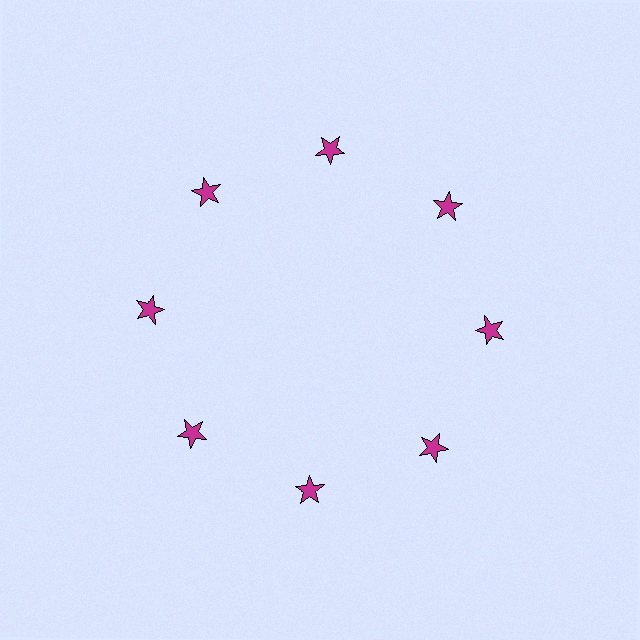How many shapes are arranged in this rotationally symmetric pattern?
There are 8 shapes, arranged in 8 groups of 1.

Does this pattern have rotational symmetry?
Yes, this pattern has 8-fold rotational symmetry. It looks the same after rotating 45 degrees around the center.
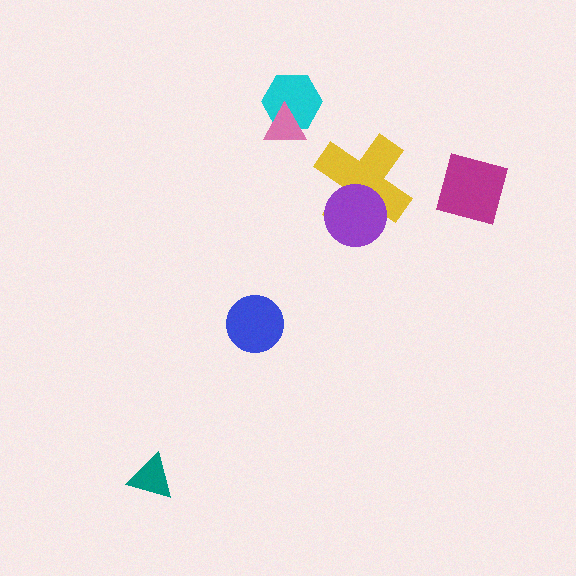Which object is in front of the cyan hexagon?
The pink triangle is in front of the cyan hexagon.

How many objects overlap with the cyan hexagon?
1 object overlaps with the cyan hexagon.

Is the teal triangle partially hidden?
No, no other shape covers it.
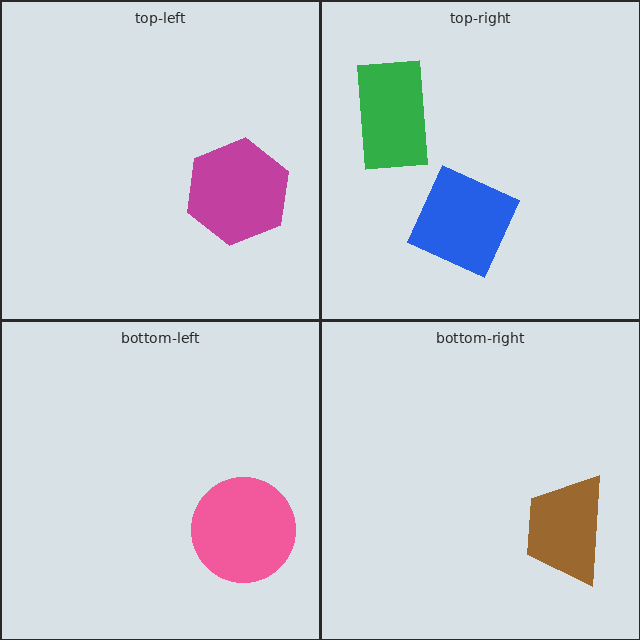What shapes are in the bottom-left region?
The pink circle.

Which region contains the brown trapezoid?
The bottom-right region.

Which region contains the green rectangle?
The top-right region.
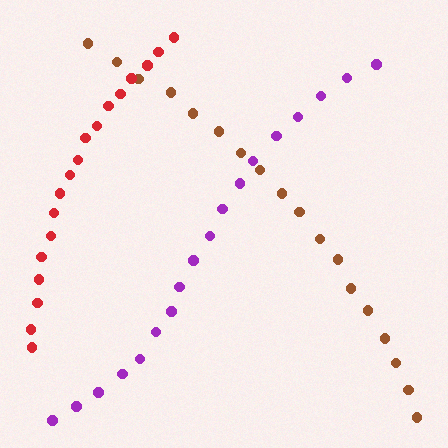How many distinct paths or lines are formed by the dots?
There are 3 distinct paths.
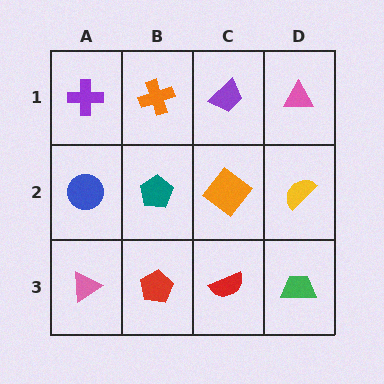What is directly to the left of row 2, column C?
A teal pentagon.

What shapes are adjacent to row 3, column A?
A blue circle (row 2, column A), a red pentagon (row 3, column B).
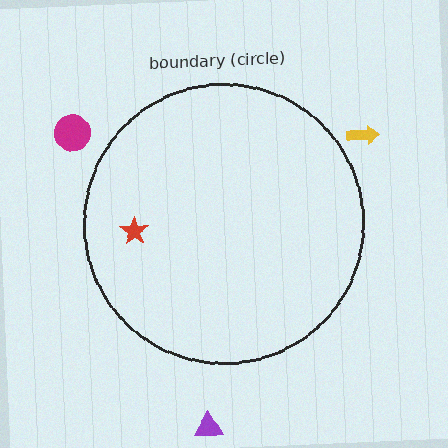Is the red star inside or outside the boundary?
Inside.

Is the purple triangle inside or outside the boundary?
Outside.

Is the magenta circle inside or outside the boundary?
Outside.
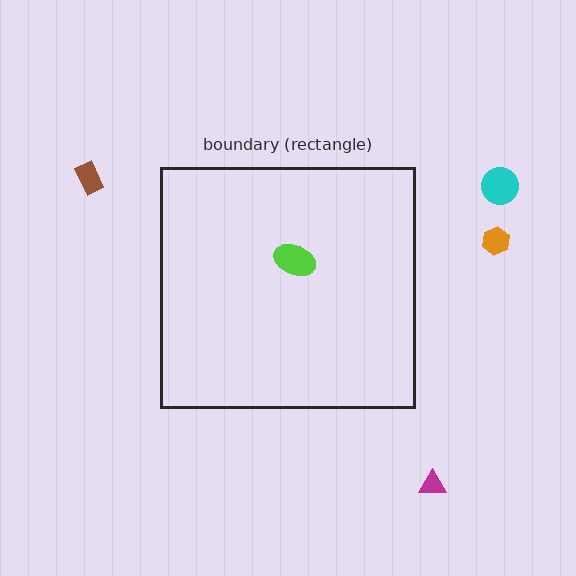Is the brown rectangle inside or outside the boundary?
Outside.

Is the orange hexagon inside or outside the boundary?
Outside.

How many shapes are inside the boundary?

_ _ _

_Short problem_. Beginning with the line that holds "What shapes are adjacent to row 3, column A?", output each line to the end of the material above, exactly, omitting the pictures.

_The reply_.
What shapes are adjacent to row 3, column A?
A blue circle (row 2, column A), a red pentagon (row 3, column B).
Is the red star inside or outside the boundary?
Inside.

Is the purple triangle inside or outside the boundary?
Outside.

Is the magenta circle inside or outside the boundary?
Outside.
Is the brown rectangle inside or outside the boundary?
Outside.

Is the orange hexagon inside or outside the boundary?
Outside.

How many shapes are inside the boundary?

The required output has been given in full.